Written exercise ▸
Write every line out verbatim and omit the pictures.

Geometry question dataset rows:
___

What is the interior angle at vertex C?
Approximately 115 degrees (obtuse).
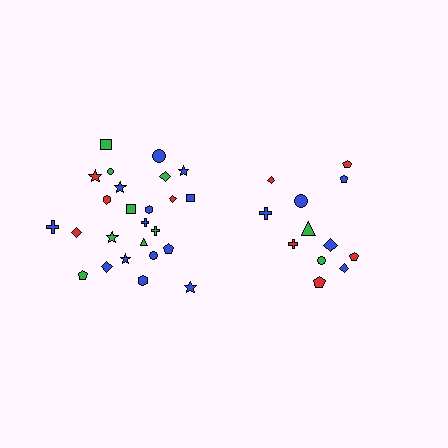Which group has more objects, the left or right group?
The left group.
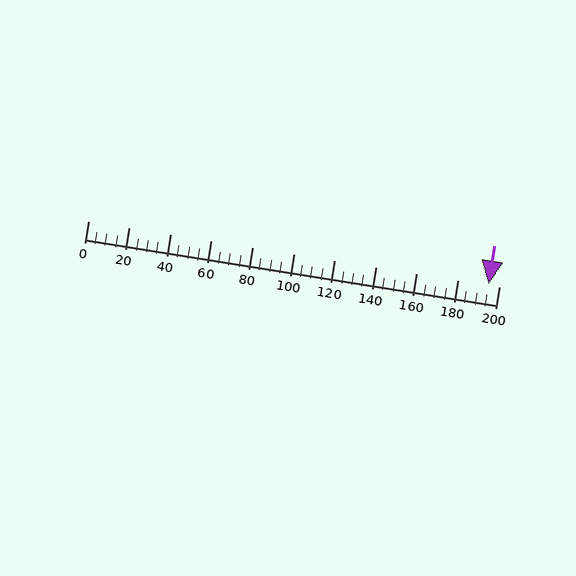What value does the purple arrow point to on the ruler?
The purple arrow points to approximately 195.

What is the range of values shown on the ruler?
The ruler shows values from 0 to 200.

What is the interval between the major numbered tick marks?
The major tick marks are spaced 20 units apart.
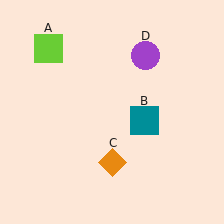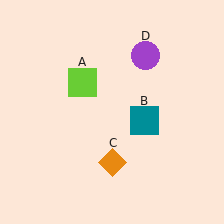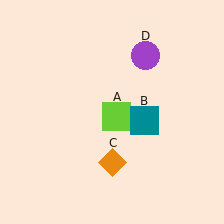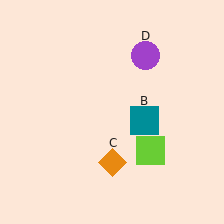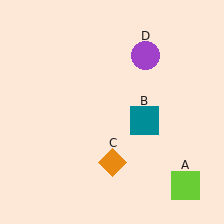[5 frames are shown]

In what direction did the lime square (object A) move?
The lime square (object A) moved down and to the right.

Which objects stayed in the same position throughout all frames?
Teal square (object B) and orange diamond (object C) and purple circle (object D) remained stationary.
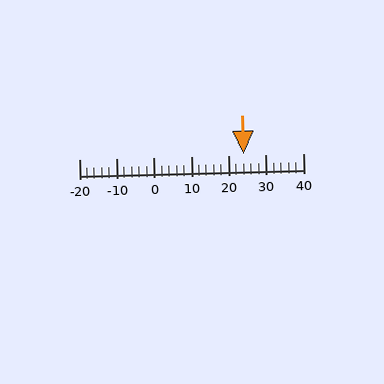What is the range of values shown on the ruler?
The ruler shows values from -20 to 40.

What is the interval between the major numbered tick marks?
The major tick marks are spaced 10 units apart.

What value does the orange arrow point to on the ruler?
The orange arrow points to approximately 24.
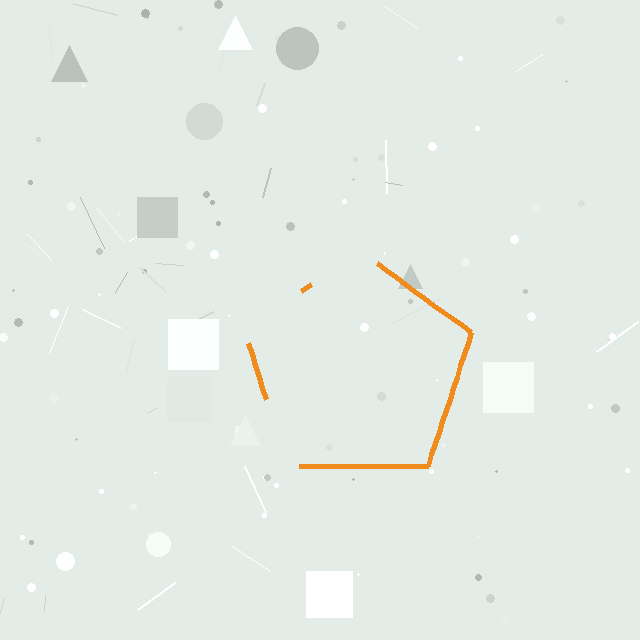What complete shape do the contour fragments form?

___

Answer for the task ▸
What is the interior angle at vertex C?
Approximately 115 degrees (obtuse).
Which group has more objects, the left or right group?
The left group.
What value does the purple arrow point to on the ruler?
The purple arrow points to approximately 195.

What is the range of values shown on the ruler?
The ruler shows values from 0 to 200.

What is the interval between the major numbered tick marks?
The major tick marks are spaced 20 units apart.
[5 frames are shown]

In what direction did the lime square (object A) move?
The lime square (object A) moved down and to the right.

Which objects stayed in the same position throughout all frames?
Teal square (object B) and orange diamond (object C) and purple circle (object D) remained stationary.
What is the range of values shown on the ruler?
The ruler shows values from -20 to 40.

What is the interval between the major numbered tick marks?
The major tick marks are spaced 10 units apart.

What value does the orange arrow point to on the ruler?
The orange arrow points to approximately 24.
What complete shape do the contour fragments form?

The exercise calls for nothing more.